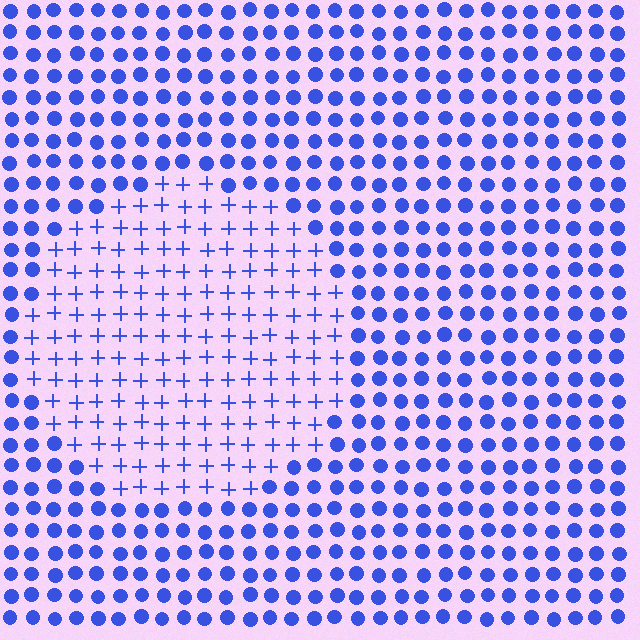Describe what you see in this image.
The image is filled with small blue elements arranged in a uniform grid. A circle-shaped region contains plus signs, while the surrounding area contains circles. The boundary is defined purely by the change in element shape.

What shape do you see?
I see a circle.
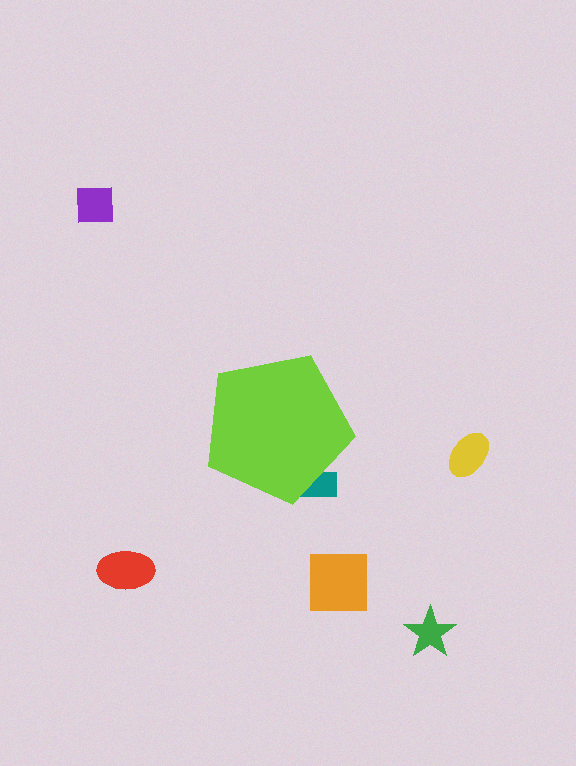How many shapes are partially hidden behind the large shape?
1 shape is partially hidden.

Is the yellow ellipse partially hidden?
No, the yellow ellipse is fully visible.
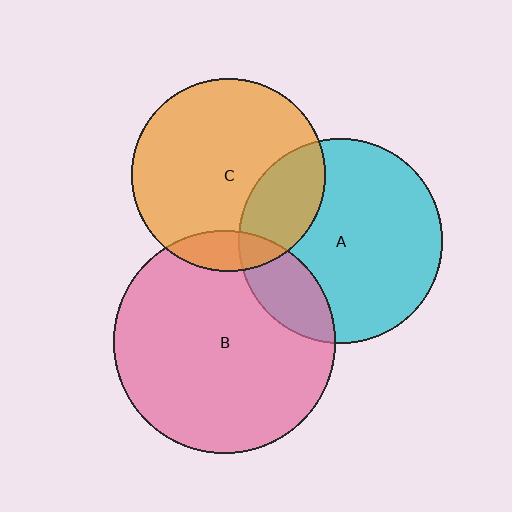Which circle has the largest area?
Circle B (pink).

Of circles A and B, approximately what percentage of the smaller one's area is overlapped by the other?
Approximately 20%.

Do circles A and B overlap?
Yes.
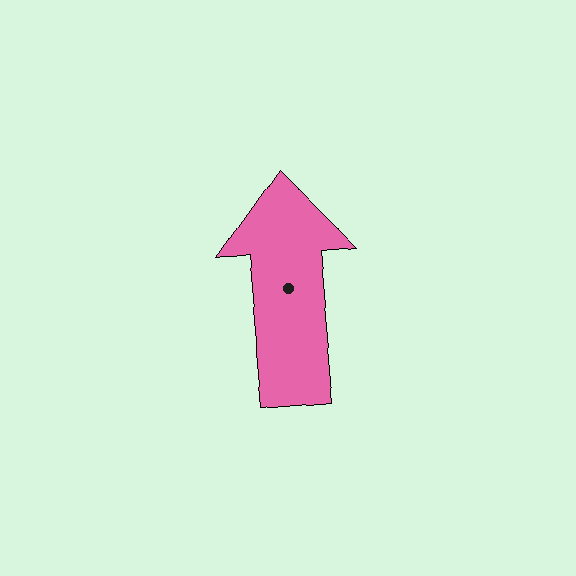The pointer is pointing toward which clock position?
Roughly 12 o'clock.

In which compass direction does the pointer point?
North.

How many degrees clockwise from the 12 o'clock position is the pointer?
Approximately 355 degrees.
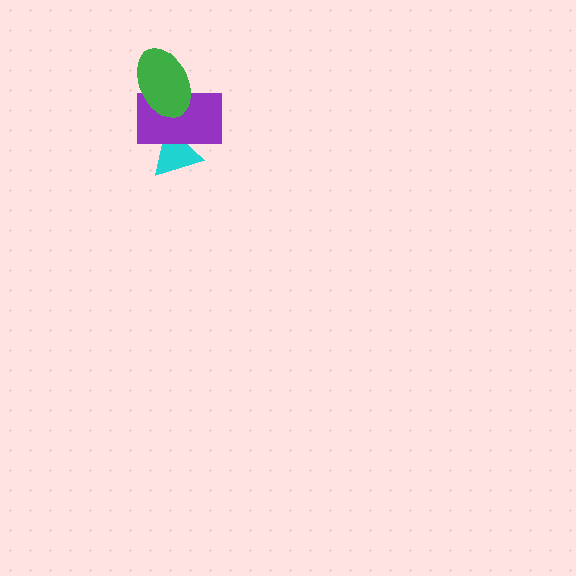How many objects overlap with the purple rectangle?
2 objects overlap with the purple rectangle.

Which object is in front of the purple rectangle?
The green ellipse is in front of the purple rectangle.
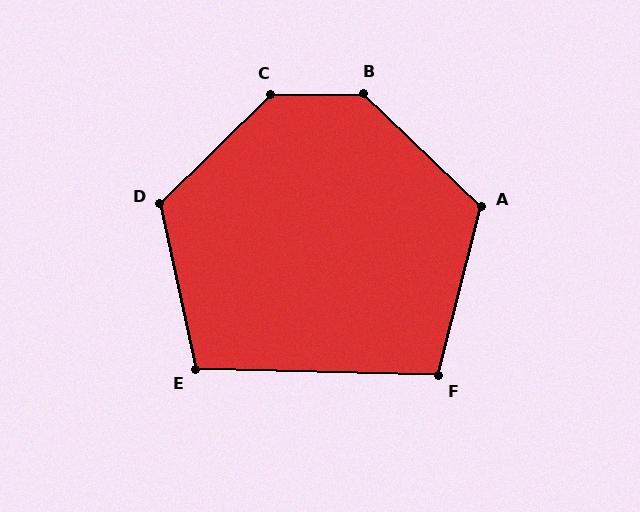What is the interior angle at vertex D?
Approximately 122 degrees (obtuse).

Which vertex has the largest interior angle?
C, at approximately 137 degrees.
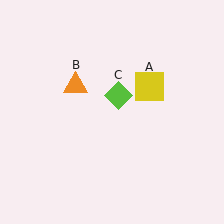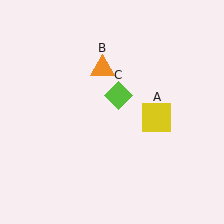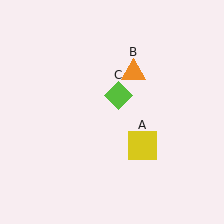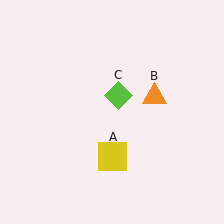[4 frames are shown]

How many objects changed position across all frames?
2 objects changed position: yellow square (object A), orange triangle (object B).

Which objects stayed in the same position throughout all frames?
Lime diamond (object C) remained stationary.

•••••

=== Written request ===
Output the entries above exactly. Drop the pictures.

=== Solution for this exercise ===
Describe what you see in this image.
The image is filled with small blue elements arranged in a uniform grid. A circle-shaped region contains plus signs, while the surrounding area contains circles. The boundary is defined purely by the change in element shape.

What shape do you see?
I see a circle.
How many shapes are partially hidden behind the large shape?
1 shape is partially hidden.

Is the yellow ellipse partially hidden?
No, the yellow ellipse is fully visible.
Which circle has the largest area?
Circle B (pink).

Of circles A and B, approximately what percentage of the smaller one's area is overlapped by the other?
Approximately 20%.

Do circles A and B overlap?
Yes.
The pointer is pointing toward which clock position?
Roughly 12 o'clock.

In which compass direction does the pointer point?
North.

How many degrees clockwise from the 12 o'clock position is the pointer?
Approximately 355 degrees.
How many objects overlap with the purple rectangle?
2 objects overlap with the purple rectangle.

Which object is in front of the purple rectangle?
The green ellipse is in front of the purple rectangle.
What is the interior angle at vertex D?
Approximately 122 degrees (obtuse).

Which vertex has the largest interior angle?
C, at approximately 137 degrees.
[4 frames are shown]

How many objects changed position across all frames?
2 objects changed position: yellow square (object A), orange triangle (object B).

Which objects stayed in the same position throughout all frames?
Lime diamond (object C) remained stationary.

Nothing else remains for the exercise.